### Input records:

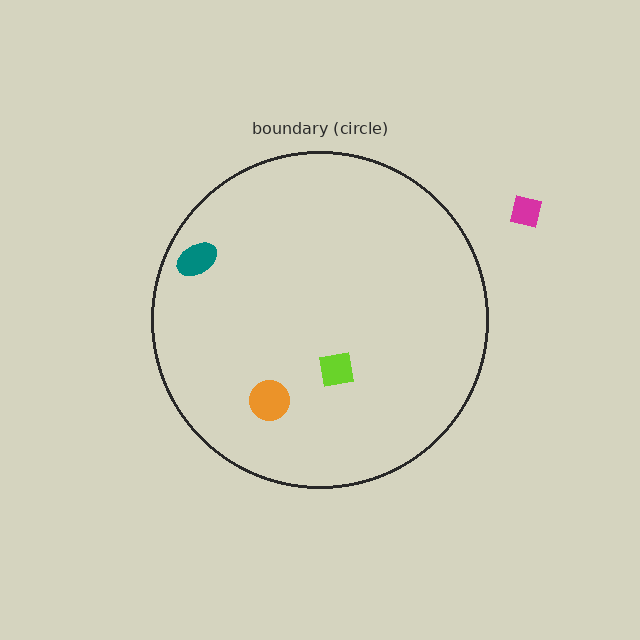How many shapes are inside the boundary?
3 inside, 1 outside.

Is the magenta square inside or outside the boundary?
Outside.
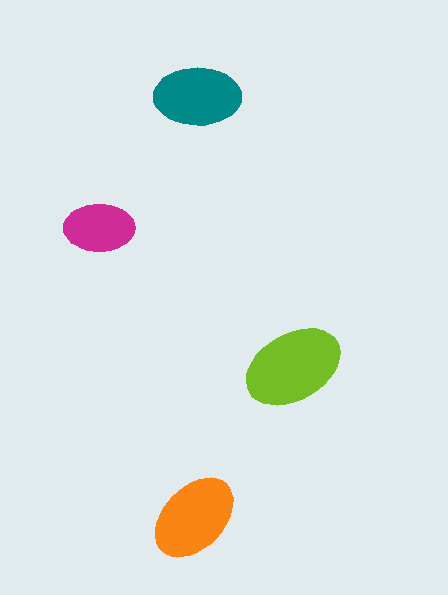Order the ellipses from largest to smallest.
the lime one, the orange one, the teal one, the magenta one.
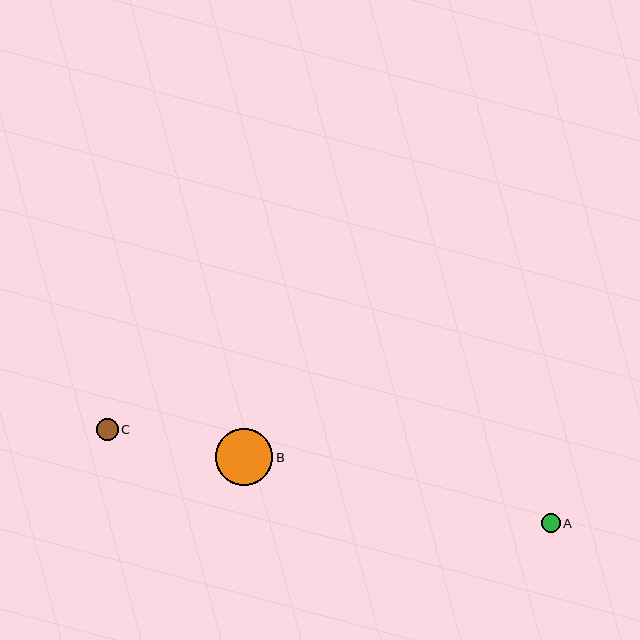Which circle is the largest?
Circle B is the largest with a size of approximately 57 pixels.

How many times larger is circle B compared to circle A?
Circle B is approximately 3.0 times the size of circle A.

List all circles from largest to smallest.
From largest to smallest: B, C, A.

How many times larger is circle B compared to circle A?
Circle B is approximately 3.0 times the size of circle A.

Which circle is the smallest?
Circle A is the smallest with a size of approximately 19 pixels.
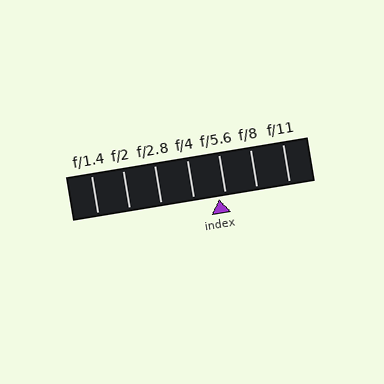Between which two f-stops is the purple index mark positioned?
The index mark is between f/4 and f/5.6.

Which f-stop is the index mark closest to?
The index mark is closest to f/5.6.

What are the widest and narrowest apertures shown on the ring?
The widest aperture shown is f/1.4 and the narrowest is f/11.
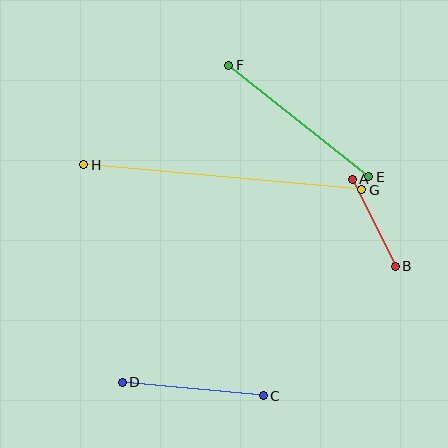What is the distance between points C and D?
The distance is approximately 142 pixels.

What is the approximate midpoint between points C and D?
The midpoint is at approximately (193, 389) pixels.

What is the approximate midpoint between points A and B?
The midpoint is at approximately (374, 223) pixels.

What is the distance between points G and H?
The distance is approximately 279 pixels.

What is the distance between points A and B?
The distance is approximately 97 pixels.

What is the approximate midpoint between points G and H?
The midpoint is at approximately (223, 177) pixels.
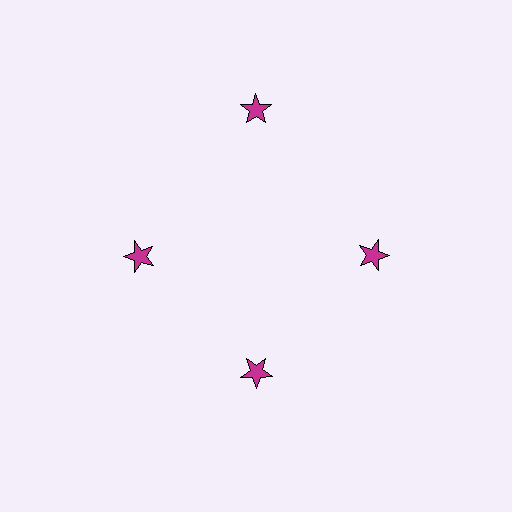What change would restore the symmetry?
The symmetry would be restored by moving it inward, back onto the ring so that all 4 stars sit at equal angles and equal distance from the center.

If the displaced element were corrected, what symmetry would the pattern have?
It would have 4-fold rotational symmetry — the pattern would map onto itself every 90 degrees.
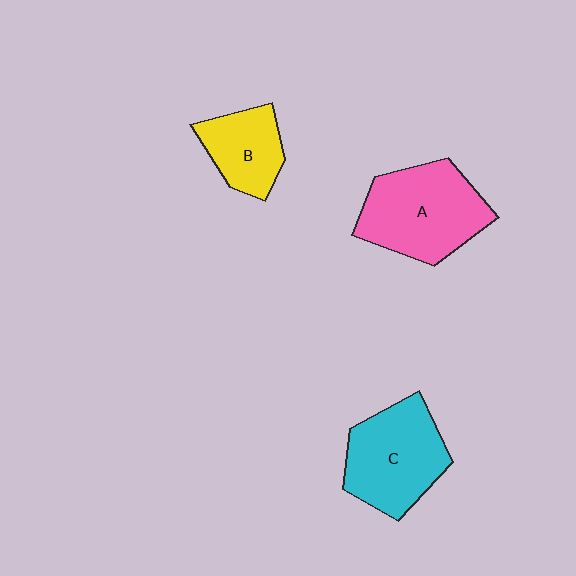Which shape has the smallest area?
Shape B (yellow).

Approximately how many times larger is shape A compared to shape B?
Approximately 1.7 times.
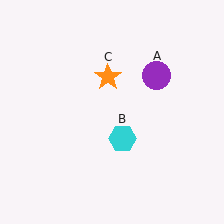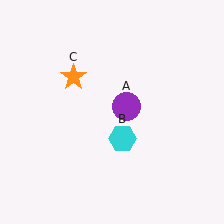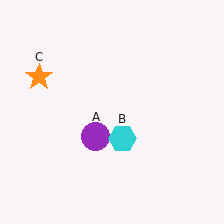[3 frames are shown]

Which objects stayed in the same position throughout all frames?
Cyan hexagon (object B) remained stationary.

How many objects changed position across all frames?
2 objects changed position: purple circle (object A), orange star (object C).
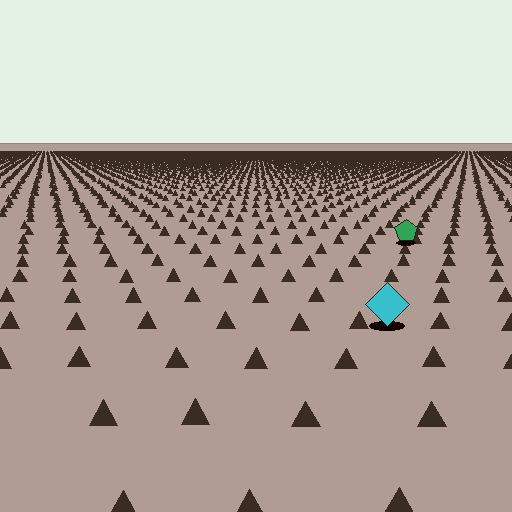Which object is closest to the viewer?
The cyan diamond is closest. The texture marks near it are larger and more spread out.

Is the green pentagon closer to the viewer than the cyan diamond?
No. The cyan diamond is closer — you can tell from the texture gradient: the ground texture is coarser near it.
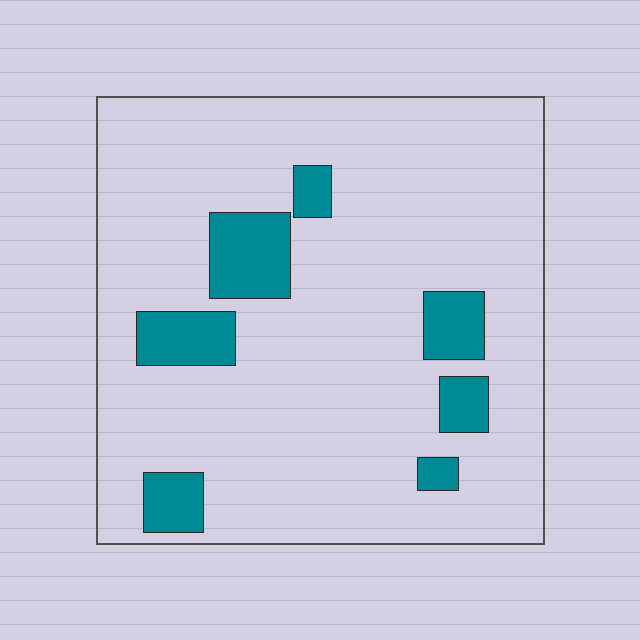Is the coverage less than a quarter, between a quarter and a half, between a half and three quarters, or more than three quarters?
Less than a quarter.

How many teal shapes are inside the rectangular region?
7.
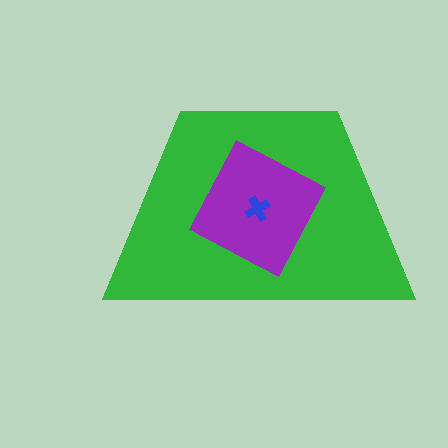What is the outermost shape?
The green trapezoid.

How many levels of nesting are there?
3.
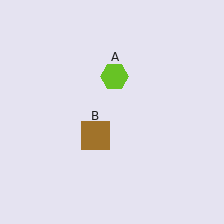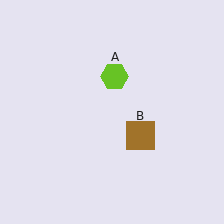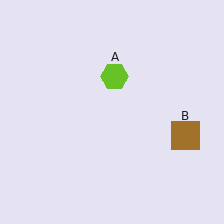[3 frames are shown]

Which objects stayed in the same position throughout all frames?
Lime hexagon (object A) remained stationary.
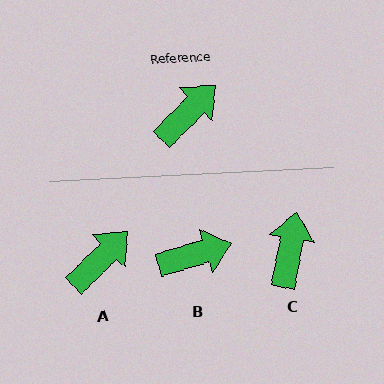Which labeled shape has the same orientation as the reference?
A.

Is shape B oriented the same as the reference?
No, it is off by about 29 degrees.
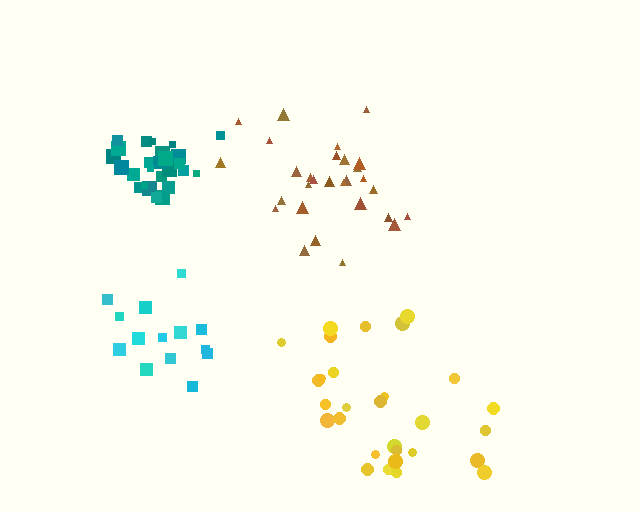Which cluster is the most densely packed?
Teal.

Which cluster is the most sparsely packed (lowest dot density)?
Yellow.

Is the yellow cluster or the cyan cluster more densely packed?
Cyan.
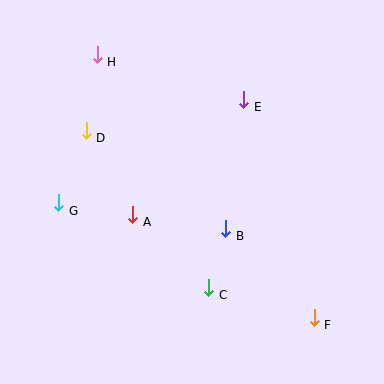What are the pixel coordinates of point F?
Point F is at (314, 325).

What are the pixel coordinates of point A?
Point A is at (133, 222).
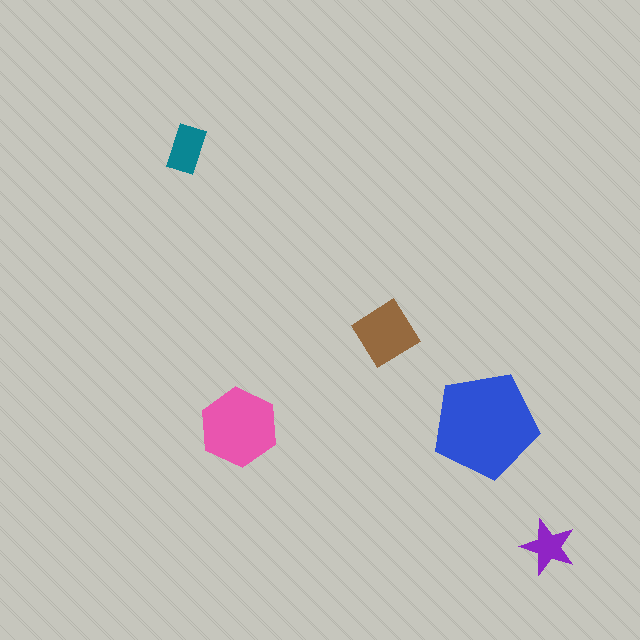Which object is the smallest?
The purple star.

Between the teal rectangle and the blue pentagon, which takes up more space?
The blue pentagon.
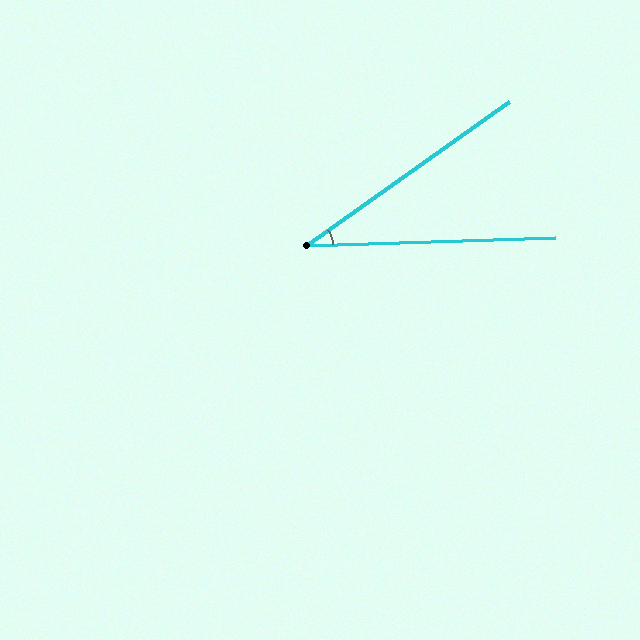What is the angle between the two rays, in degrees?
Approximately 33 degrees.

### Task to carry out:
Copy every record above exactly, leaving out any pictures.

### Solution:
How many shapes are inside the boundary?
3 inside, 1 outside.

Is the magenta square inside or outside the boundary?
Outside.
Order the ellipses from largest to smallest.
the lime one, the orange one, the teal one, the magenta one.
Which circle is the largest?
Circle B is the largest with a size of approximately 57 pixels.

How many times larger is circle B compared to circle A?
Circle B is approximately 3.0 times the size of circle A.

List all circles from largest to smallest.
From largest to smallest: B, C, A.

How many times larger is circle B compared to circle A?
Circle B is approximately 3.0 times the size of circle A.

Which circle is the smallest?
Circle A is the smallest with a size of approximately 19 pixels.
Between which two f-stops is the purple index mark positioned?
The index mark is between f/4 and f/5.6.

Which f-stop is the index mark closest to?
The index mark is closest to f/5.6.

What are the widest and narrowest apertures shown on the ring?
The widest aperture shown is f/1.4 and the narrowest is f/11.
What is the distance between points C and D?
The distance is approximately 142 pixels.

What is the approximate midpoint between points C and D?
The midpoint is at approximately (193, 389) pixels.

What is the approximate midpoint between points A and B?
The midpoint is at approximately (374, 223) pixels.

What is the distance between points G and H?
The distance is approximately 279 pixels.

What is the distance between points A and B?
The distance is approximately 97 pixels.

What is the approximate midpoint between points G and H?
The midpoint is at approximately (223, 177) pixels.
What change would restore the symmetry?
The symmetry would be restored by moving it inward, back onto the ring so that all 4 stars sit at equal angles and equal distance from the center.

If the displaced element were corrected, what symmetry would the pattern have?
It would have 4-fold rotational symmetry — the pattern would map onto itself every 90 degrees.
Which shape has the smallest area?
Shape B (yellow).

Approximately how many times larger is shape A compared to shape B?
Approximately 1.7 times.
[3 frames are shown]

Which objects stayed in the same position throughout all frames?
Cyan hexagon (object B) remained stationary.

How many objects changed position across all frames?
2 objects changed position: purple circle (object A), orange star (object C).
Which object is closest to the viewer?
The cyan diamond is closest. The texture marks near it are larger and more spread out.

Is the green pentagon closer to the viewer than the cyan diamond?
No. The cyan diamond is closer — you can tell from the texture gradient: the ground texture is coarser near it.
Is the coverage less than a quarter, between a quarter and a half, between a half and three quarters, or more than three quarters?
Less than a quarter.

How many teal shapes are inside the rectangular region?
7.
What is the outermost shape?
The green trapezoid.

How many levels of nesting are there?
3.
[3 frames are shown]

Which objects stayed in the same position throughout all frames?
Lime hexagon (object A) remained stationary.
Which labeled shape has the same orientation as the reference?
A.

Is shape B oriented the same as the reference?
No, it is off by about 29 degrees.
Which cluster is the most densely packed?
Teal.

Which cluster is the most sparsely packed (lowest dot density)?
Yellow.

Is the yellow cluster or the cyan cluster more densely packed?
Cyan.
What are the pixel coordinates of point F?
Point F is at (314, 325).

What are the pixel coordinates of point A?
Point A is at (133, 222).
Which object is the smallest?
The purple star.

Between the teal rectangle and the blue pentagon, which takes up more space?
The blue pentagon.
What is the angle between the two rays, in degrees?
Approximately 33 degrees.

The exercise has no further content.